Set task —
Transcribe each of the records below exactly, excluding all pictures.
[start]
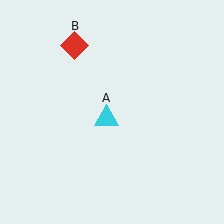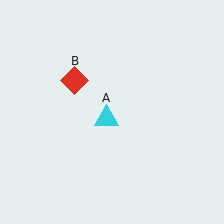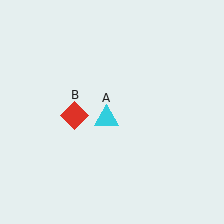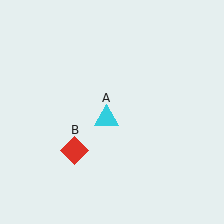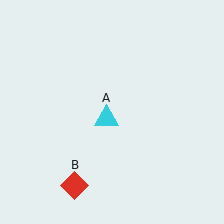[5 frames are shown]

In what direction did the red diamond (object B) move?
The red diamond (object B) moved down.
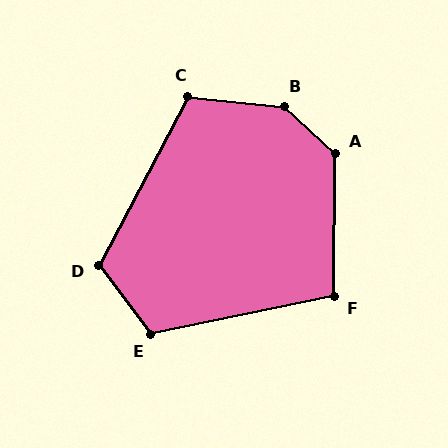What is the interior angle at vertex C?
Approximately 112 degrees (obtuse).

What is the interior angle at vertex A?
Approximately 132 degrees (obtuse).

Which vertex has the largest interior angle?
B, at approximately 143 degrees.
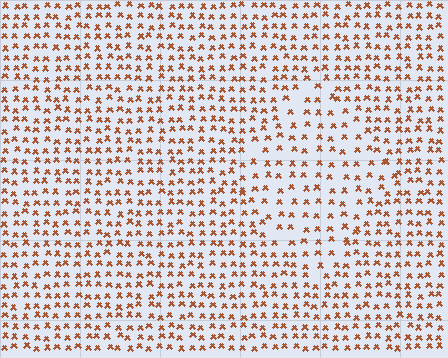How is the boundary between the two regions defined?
The boundary is defined by a change in element density (approximately 1.6x ratio). All elements are the same color, size, and shape.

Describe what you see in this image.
The image contains small brown elements arranged at two different densities. A diamond-shaped region is visible where the elements are less densely packed than the surrounding area.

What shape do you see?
I see a diamond.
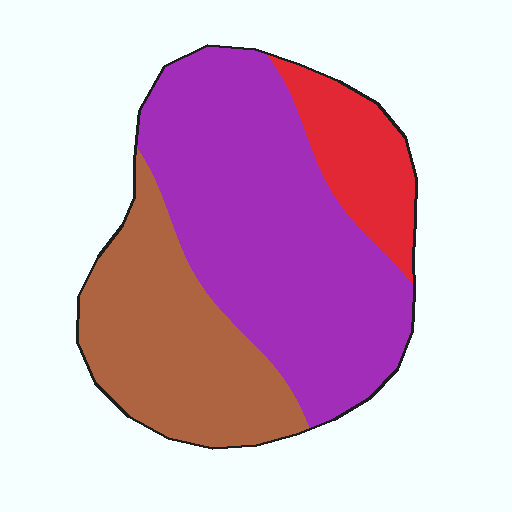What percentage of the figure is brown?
Brown takes up about one third (1/3) of the figure.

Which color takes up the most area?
Purple, at roughly 55%.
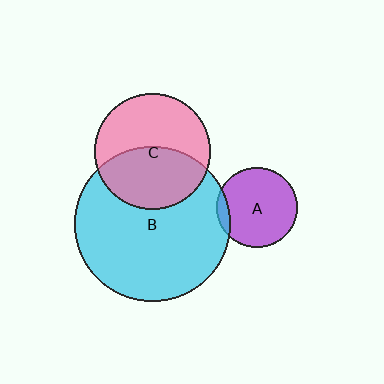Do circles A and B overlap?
Yes.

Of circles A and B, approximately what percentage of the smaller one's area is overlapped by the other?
Approximately 10%.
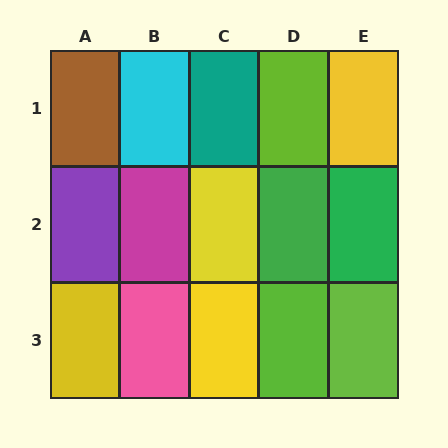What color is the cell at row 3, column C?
Yellow.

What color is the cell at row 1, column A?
Brown.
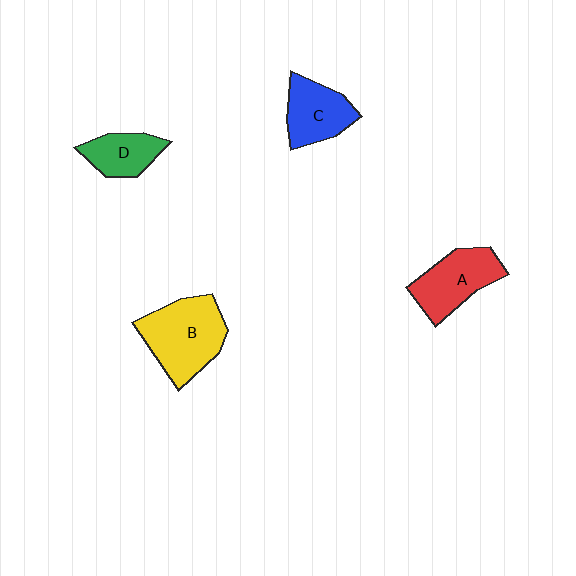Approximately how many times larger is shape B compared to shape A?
Approximately 1.3 times.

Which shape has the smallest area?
Shape D (green).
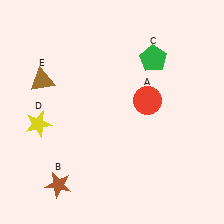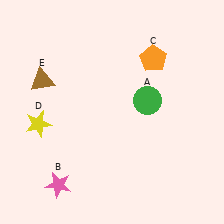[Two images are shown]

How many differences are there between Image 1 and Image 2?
There are 3 differences between the two images.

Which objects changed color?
A changed from red to green. B changed from brown to pink. C changed from green to orange.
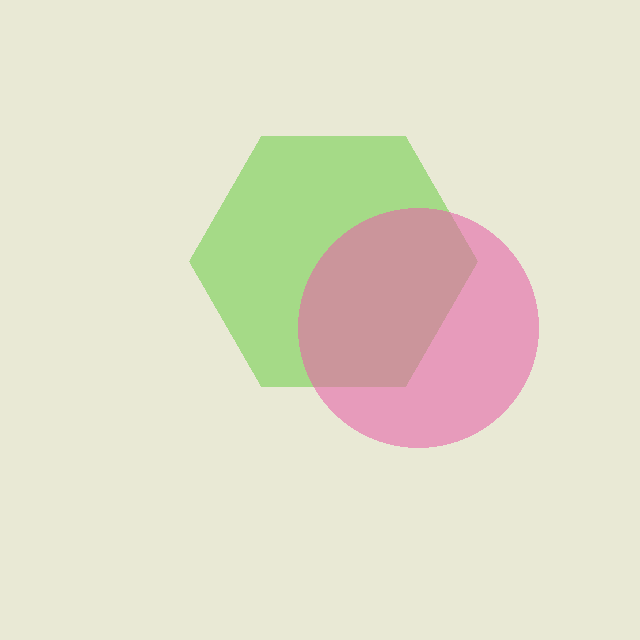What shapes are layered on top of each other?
The layered shapes are: a lime hexagon, a pink circle.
[end]
Full solution —
[5 frames are shown]

In what direction did the red diamond (object B) move?
The red diamond (object B) moved down.
What is the interior angle at vertex C?
Approximately 112 degrees (obtuse).

What is the interior angle at vertex A?
Approximately 132 degrees (obtuse).

Which vertex has the largest interior angle?
B, at approximately 143 degrees.
How is the boundary between the two regions defined?
The boundary is defined by a change in element density (approximately 1.6x ratio). All elements are the same color, size, and shape.

Describe what you see in this image.
The image contains small brown elements arranged at two different densities. A diamond-shaped region is visible where the elements are less densely packed than the surrounding area.

What shape do you see?
I see a diamond.
What percentage of the figure is brown?
Brown takes up about one third (1/3) of the figure.

Which color takes up the most area?
Purple, at roughly 55%.
Do circles A and B overlap?
Yes.

Of circles A and B, approximately what percentage of the smaller one's area is overlapped by the other?
Approximately 10%.
What color is the cell at row 3, column C?
Yellow.

What color is the cell at row 1, column A?
Brown.
Approximately how many times larger is shape B compared to shape A?
Approximately 1.3 times.

Which shape has the smallest area?
Shape D (green).
[Two images are shown]

How many differences are there between Image 1 and Image 2?
There are 3 differences between the two images.

Which objects changed color?
A changed from red to green. B changed from brown to pink. C changed from green to orange.
What shapes are layered on top of each other?
The layered shapes are: a lime hexagon, a pink circle.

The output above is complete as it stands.